RECORD EXTRACTS ->
++++++++

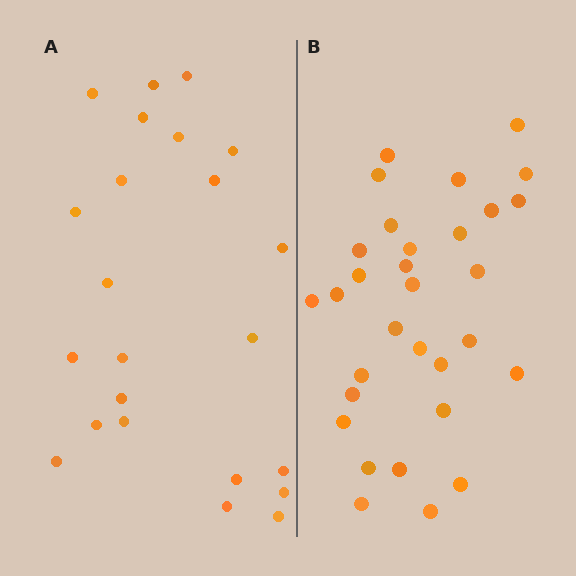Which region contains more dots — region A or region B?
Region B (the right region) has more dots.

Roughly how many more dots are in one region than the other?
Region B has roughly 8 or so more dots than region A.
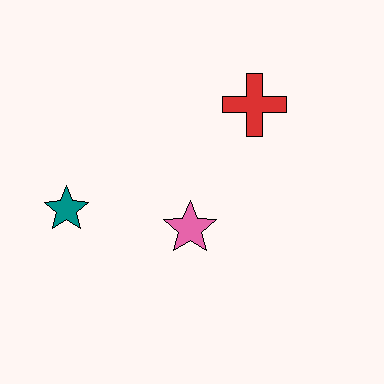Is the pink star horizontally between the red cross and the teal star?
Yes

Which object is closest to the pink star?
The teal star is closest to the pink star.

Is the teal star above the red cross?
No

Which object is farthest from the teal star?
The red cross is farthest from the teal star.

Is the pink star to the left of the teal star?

++++++++

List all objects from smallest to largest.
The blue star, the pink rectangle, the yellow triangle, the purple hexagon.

++++++++

AIM OF THE TASK -> Take only the lines above from the one that has "Which region contains" through the one that has "Is the pink star to" and reproduce them exactly, omitting any pictures.

ANSWER TO THE EXERCISE ->
Which region contains more dots — region A or region B?
Region B (the right region) has more dots.

Roughly how many more dots are in one region than the other?
Region B has roughly 8 or so more dots than region A.
Is the pink star horizontally between the red cross and the teal star?
Yes

Which object is closest to the pink star?
The teal star is closest to the pink star.

Is the teal star above the red cross?
No

Which object is farthest from the teal star?
The red cross is farthest from the teal star.

Is the pink star to the left of the teal star?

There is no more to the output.